What the task asks: The lines to extract start at the one containing "What is the" and end with the last line; give them exactly and nothing more.

------ Listed records ------

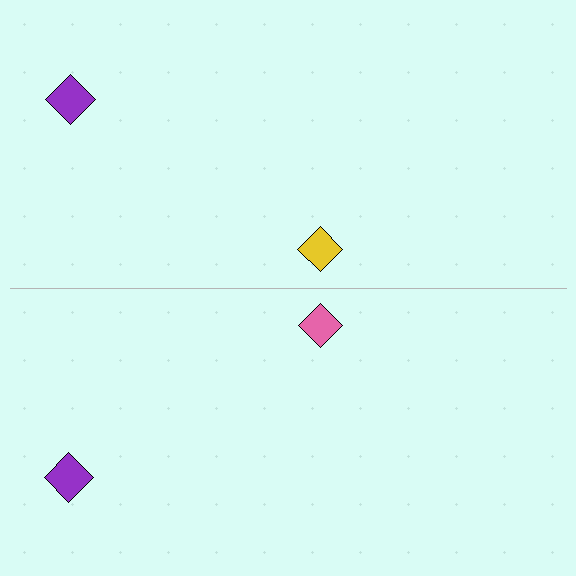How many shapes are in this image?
There are 4 shapes in this image.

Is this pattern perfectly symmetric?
No, the pattern is not perfectly symmetric. The pink diamond on the bottom side breaks the symmetry — its mirror counterpart is yellow.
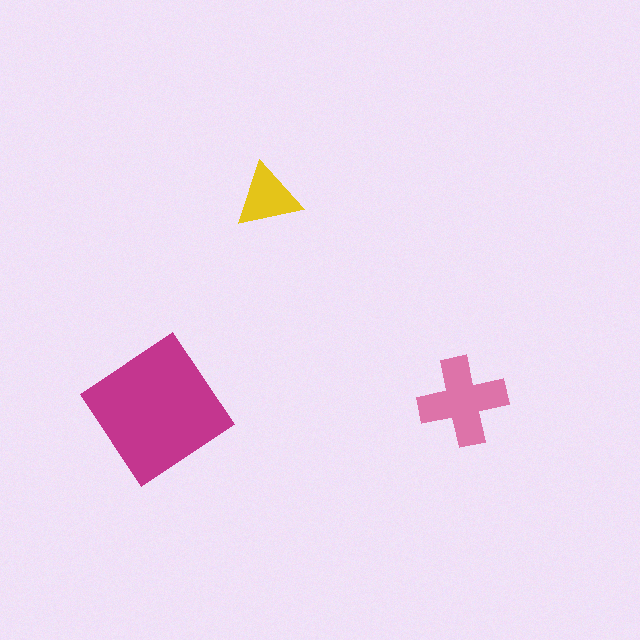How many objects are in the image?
There are 3 objects in the image.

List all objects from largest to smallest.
The magenta diamond, the pink cross, the yellow triangle.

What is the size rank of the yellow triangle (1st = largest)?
3rd.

------

Response to this exercise:
What is the size rank of the yellow triangle (1st = largest)?
3rd.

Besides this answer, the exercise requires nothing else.